**Stated goal**
Repeat the records word for word, excluding any picture.

Simple shape dataset records:

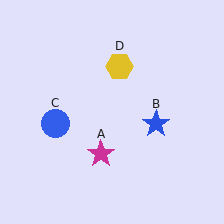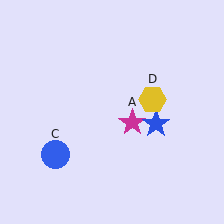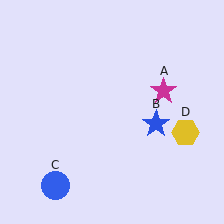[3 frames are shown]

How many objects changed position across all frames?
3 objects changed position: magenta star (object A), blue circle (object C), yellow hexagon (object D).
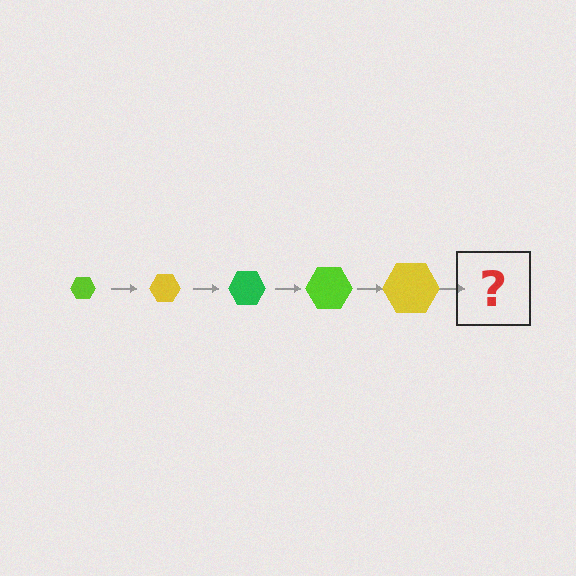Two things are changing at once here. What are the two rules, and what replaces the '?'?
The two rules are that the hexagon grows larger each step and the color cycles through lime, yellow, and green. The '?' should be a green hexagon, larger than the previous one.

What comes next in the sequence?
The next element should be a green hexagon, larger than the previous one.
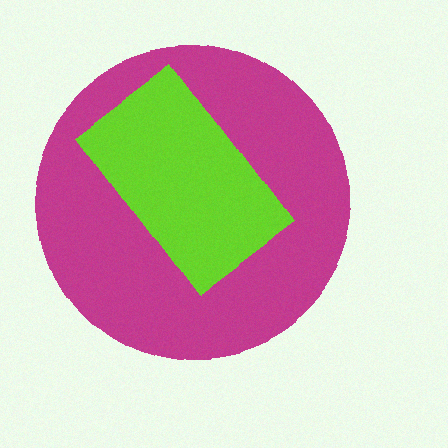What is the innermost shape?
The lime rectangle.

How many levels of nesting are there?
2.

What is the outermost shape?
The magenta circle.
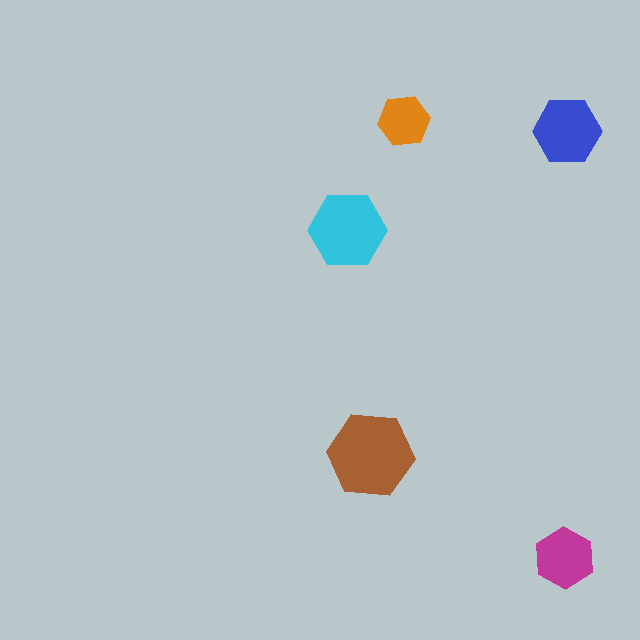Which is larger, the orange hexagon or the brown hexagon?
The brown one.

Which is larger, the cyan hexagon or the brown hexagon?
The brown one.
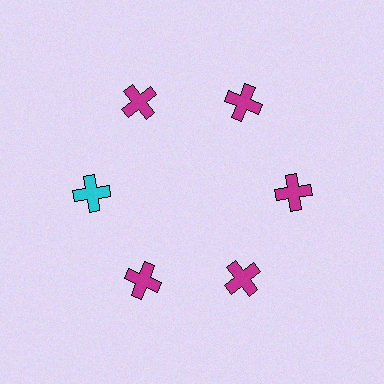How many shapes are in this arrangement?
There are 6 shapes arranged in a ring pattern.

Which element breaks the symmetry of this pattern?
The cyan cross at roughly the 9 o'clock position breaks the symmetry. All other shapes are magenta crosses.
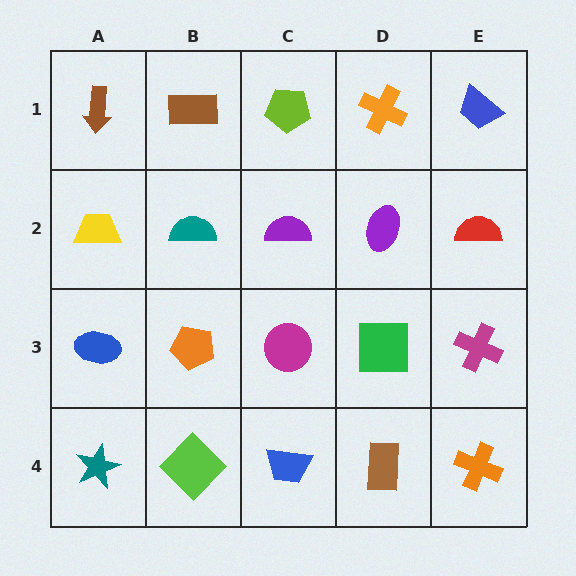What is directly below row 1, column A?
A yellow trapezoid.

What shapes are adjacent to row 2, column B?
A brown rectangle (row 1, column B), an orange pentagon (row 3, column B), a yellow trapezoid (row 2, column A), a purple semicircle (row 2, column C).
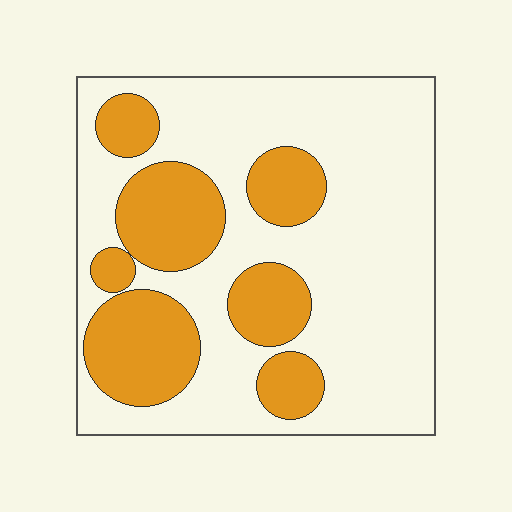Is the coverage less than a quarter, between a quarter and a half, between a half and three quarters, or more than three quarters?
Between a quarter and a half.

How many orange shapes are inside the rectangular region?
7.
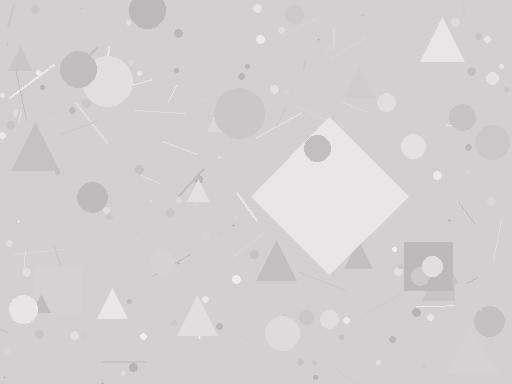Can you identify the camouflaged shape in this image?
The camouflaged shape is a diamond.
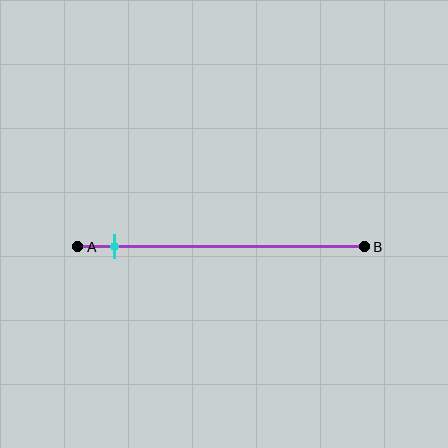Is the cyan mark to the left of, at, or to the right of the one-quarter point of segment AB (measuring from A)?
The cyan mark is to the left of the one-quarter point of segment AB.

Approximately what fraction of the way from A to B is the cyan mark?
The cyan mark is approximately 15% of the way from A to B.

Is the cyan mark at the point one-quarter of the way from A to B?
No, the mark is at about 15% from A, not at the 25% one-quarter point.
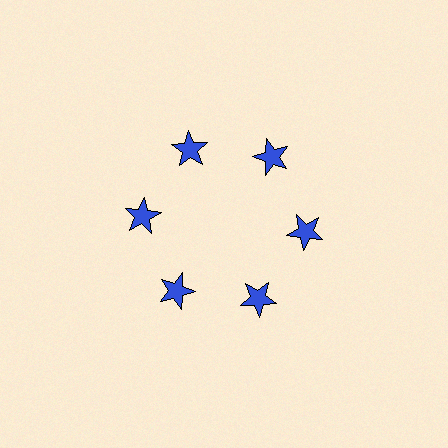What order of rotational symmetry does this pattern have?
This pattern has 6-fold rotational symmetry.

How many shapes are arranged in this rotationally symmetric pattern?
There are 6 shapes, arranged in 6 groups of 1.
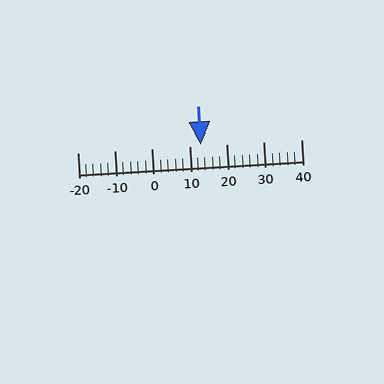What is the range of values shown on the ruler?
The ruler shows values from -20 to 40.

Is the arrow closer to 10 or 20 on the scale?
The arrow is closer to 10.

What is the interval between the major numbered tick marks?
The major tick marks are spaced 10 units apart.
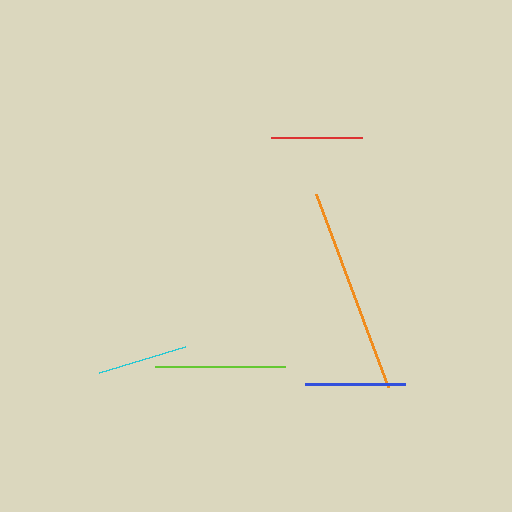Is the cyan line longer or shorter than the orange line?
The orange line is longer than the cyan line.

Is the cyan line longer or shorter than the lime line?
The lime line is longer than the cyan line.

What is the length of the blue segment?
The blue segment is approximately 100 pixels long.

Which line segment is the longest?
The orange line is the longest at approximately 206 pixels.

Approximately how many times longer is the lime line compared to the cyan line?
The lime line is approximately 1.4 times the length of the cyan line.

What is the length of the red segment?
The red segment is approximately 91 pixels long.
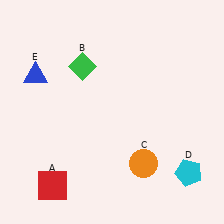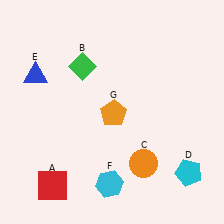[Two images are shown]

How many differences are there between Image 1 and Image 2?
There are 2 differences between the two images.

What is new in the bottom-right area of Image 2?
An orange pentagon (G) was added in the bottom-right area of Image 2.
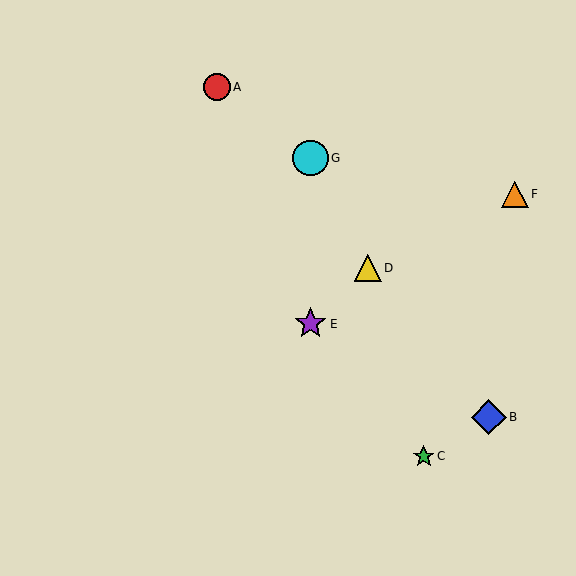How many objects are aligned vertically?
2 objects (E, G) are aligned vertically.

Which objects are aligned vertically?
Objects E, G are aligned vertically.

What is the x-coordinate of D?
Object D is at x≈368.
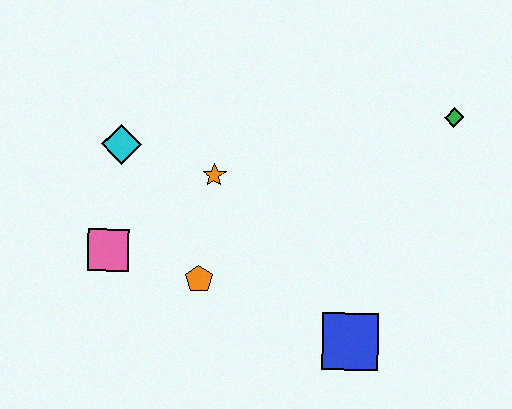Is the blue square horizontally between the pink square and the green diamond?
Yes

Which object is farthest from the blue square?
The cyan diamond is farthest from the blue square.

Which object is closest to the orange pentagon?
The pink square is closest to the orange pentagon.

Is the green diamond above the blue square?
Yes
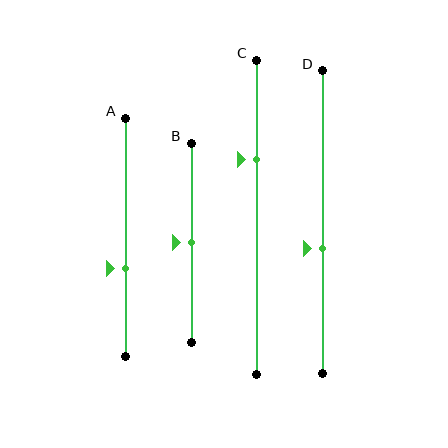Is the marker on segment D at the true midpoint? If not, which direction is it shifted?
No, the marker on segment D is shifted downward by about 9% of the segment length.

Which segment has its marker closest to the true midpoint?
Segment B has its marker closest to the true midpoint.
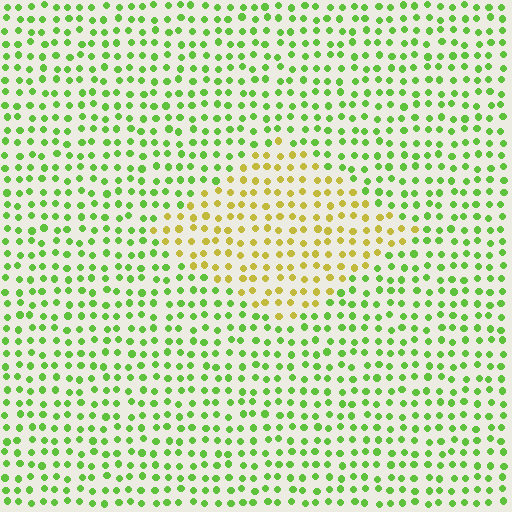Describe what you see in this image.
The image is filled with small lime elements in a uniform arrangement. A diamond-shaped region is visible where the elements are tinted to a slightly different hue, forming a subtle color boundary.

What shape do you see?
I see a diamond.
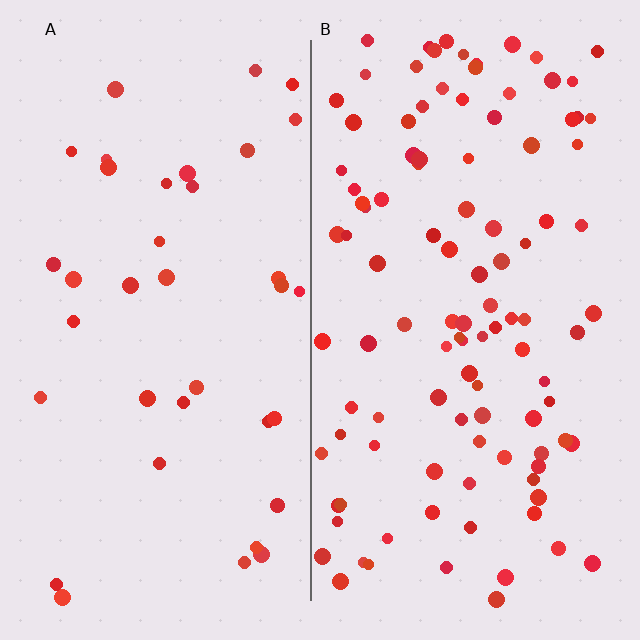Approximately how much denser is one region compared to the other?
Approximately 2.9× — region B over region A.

**Output of the exercise**
[3 frames are shown]

How many objects changed position across all frames?
3 objects changed position: magenta star (object A), blue circle (object C), yellow hexagon (object D).
Two things are changing at once here. What are the two rules, and what replaces the '?'?
The two rules are that the hexagon grows larger each step and the color cycles through lime, yellow, and green. The '?' should be a green hexagon, larger than the previous one.

What comes next in the sequence?
The next element should be a green hexagon, larger than the previous one.
What is the innermost shape?
The lime rectangle.

How many levels of nesting are there?
2.

What is the outermost shape?
The magenta circle.
Which is larger, the orange hexagon or the brown hexagon?
The brown one.

Which is larger, the cyan hexagon or the brown hexagon?
The brown one.
How many shapes are in this arrangement?
There are 6 shapes arranged in a ring pattern.

Which element breaks the symmetry of this pattern?
The cyan cross at roughly the 9 o'clock position breaks the symmetry. All other shapes are magenta crosses.
What is directly below row 1, column A?
A yellow trapezoid.

What shapes are adjacent to row 2, column B?
A brown rectangle (row 1, column B), an orange pentagon (row 3, column B), a yellow trapezoid (row 2, column A), a purple semicircle (row 2, column C).
Is the coverage less than a quarter, between a quarter and a half, between a half and three quarters, or more than three quarters?
Between a quarter and a half.

How many orange shapes are inside the rectangular region?
7.
Can you identify the camouflaged shape in this image?
The camouflaged shape is a diamond.
Is the cyan mark to the left of, at, or to the right of the one-quarter point of segment AB (measuring from A)?
The cyan mark is to the left of the one-quarter point of segment AB.

Approximately what fraction of the way from A to B is the cyan mark?
The cyan mark is approximately 15% of the way from A to B.

Is the cyan mark at the point one-quarter of the way from A to B?
No, the mark is at about 15% from A, not at the 25% one-quarter point.
What order of rotational symmetry does this pattern have?
This pattern has 6-fold rotational symmetry.

How many shapes are arranged in this rotationally symmetric pattern?
There are 6 shapes, arranged in 6 groups of 1.
What is the range of values shown on the ruler?
The ruler shows values from -20 to 40.

Is the arrow closer to 10 or 20 on the scale?
The arrow is closer to 10.

What is the interval between the major numbered tick marks?
The major tick marks are spaced 10 units apart.
Is the cyan line longer or shorter than the orange line?
The orange line is longer than the cyan line.

Is the cyan line longer or shorter than the lime line?
The lime line is longer than the cyan line.

What is the length of the blue segment?
The blue segment is approximately 100 pixels long.

Which line segment is the longest?
The orange line is the longest at approximately 206 pixels.

Approximately how many times longer is the lime line compared to the cyan line?
The lime line is approximately 1.4 times the length of the cyan line.

What is the length of the red segment?
The red segment is approximately 91 pixels long.
[Two images are shown]

How many differences are there between Image 1 and Image 2?
There are 2 differences between the two images.

What is new in the bottom-right area of Image 2?
An orange pentagon (G) was added in the bottom-right area of Image 2.
How many objects are aligned vertically?
2 objects (E, G) are aligned vertically.

Which objects are aligned vertically?
Objects E, G are aligned vertically.

What is the x-coordinate of D?
Object D is at x≈368.
Is the blue square horizontally between the pink square and the green diamond?
Yes

Which object is farthest from the blue square?
The cyan diamond is farthest from the blue square.

Which object is closest to the orange pentagon?
The pink square is closest to the orange pentagon.

Is the green diamond above the blue square?
Yes
Is the marker on segment D at the true midpoint? If not, which direction is it shifted?
No, the marker on segment D is shifted downward by about 9% of the segment length.

Which segment has its marker closest to the true midpoint?
Segment B has its marker closest to the true midpoint.
Describe what you see in this image.
The image is filled with small lime elements in a uniform arrangement. A diamond-shaped region is visible where the elements are tinted to a slightly different hue, forming a subtle color boundary.

What shape do you see?
I see a diamond.
Approximately how much denser is one region compared to the other?
Approximately 2.9× — region B over region A.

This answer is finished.